Starting from the line that contains "What is the interior angle at vertex A?", copy every line exactly until the line that contains "How many objects overlap with the red star?", which is also included.

Entries shown.
::::::

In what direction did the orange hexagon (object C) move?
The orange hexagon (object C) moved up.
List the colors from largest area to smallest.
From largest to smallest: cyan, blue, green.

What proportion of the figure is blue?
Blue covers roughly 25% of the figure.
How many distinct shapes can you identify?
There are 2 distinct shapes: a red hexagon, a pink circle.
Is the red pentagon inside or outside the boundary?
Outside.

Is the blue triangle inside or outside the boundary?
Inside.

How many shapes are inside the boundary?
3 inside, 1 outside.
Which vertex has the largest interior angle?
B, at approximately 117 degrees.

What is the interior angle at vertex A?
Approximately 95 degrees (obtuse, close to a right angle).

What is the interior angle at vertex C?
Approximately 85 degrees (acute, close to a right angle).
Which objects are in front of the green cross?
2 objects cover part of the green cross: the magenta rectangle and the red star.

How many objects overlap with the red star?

::::::

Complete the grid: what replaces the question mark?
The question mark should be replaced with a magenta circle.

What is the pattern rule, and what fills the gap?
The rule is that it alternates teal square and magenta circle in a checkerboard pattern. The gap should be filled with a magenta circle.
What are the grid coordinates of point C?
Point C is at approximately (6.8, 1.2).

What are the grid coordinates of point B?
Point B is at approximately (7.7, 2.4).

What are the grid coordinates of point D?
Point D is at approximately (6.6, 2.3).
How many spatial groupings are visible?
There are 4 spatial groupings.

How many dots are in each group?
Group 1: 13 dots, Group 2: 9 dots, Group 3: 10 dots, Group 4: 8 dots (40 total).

::::::

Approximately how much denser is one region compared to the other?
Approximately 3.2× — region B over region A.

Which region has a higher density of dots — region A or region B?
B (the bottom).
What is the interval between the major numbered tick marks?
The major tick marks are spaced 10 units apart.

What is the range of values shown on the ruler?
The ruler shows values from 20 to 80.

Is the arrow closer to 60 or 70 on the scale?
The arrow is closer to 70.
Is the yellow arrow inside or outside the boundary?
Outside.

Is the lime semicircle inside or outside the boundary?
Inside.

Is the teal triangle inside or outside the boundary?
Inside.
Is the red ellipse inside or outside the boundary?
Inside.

::::::

Answer for the task.
What is the interior angle at vertex A?
Approximately 95 degrees (obtuse, close to a right angle).

What is the interior angle at vertex C?
Approximately 85 degrees (acute, close to a right angle).
Which objects are in front of the green cross?
2 objects cover part of the green cross: the magenta rectangle and the red star.

How many objects overlap with the red star?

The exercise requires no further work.